WHAT TO WORK ON:
Return the records below from the line containing "Is the yellow diamond horizontally" onward, exactly, through and including the last line.

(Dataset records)
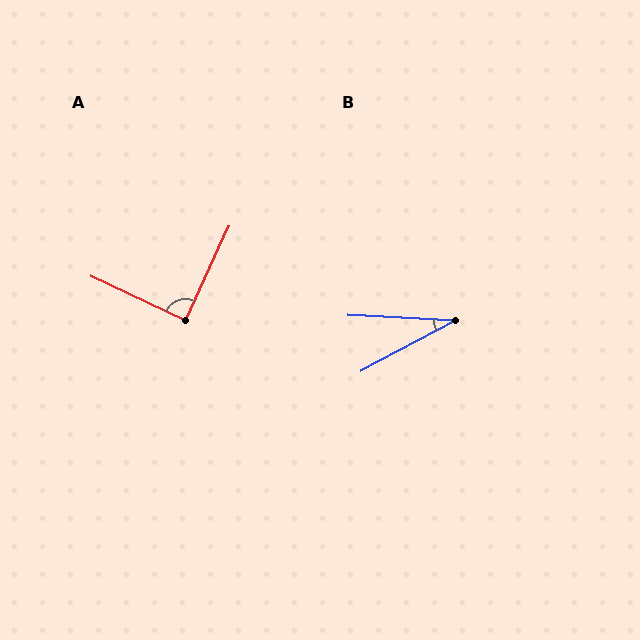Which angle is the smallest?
B, at approximately 31 degrees.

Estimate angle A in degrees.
Approximately 89 degrees.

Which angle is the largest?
A, at approximately 89 degrees.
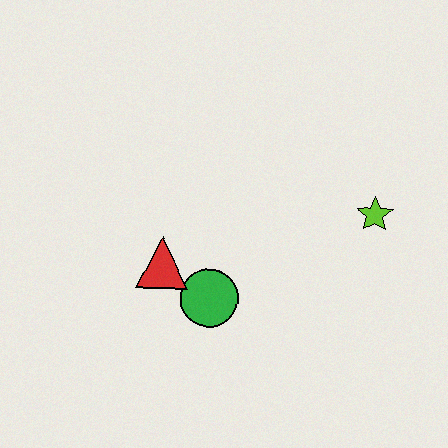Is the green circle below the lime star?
Yes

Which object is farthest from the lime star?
The red triangle is farthest from the lime star.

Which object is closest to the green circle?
The red triangle is closest to the green circle.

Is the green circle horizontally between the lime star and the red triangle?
Yes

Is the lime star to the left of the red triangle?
No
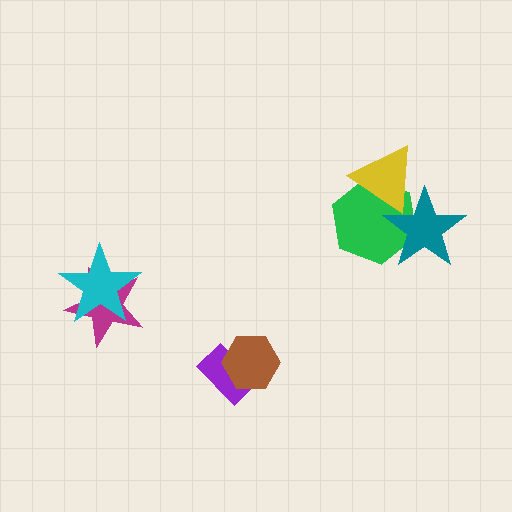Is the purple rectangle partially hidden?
Yes, it is partially covered by another shape.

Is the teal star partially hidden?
No, no other shape covers it.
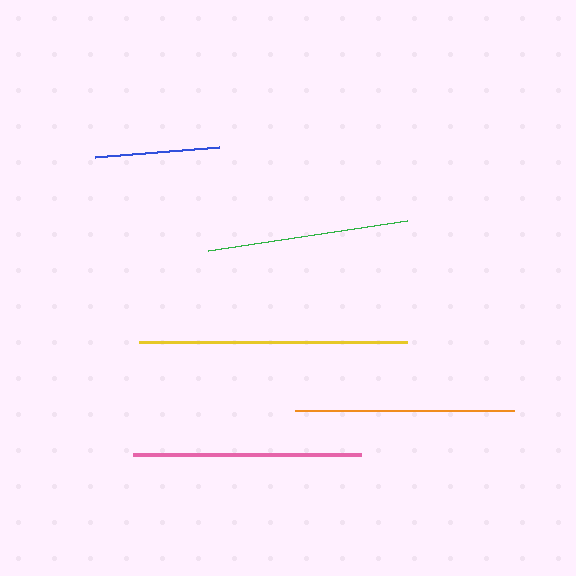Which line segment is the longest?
The yellow line is the longest at approximately 268 pixels.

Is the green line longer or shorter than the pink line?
The pink line is longer than the green line.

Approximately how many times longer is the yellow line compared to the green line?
The yellow line is approximately 1.3 times the length of the green line.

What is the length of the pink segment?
The pink segment is approximately 228 pixels long.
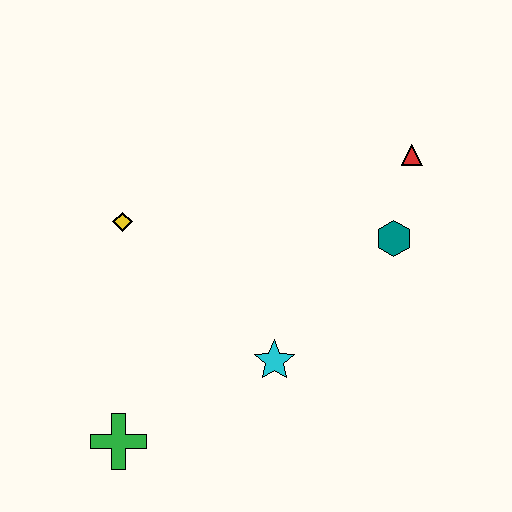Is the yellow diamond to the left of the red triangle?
Yes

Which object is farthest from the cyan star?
The red triangle is farthest from the cyan star.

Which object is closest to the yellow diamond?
The cyan star is closest to the yellow diamond.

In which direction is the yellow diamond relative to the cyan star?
The yellow diamond is to the left of the cyan star.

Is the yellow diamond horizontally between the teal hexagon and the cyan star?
No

FULL ANSWER:
Is the yellow diamond horizontally between the teal hexagon and the cyan star?
No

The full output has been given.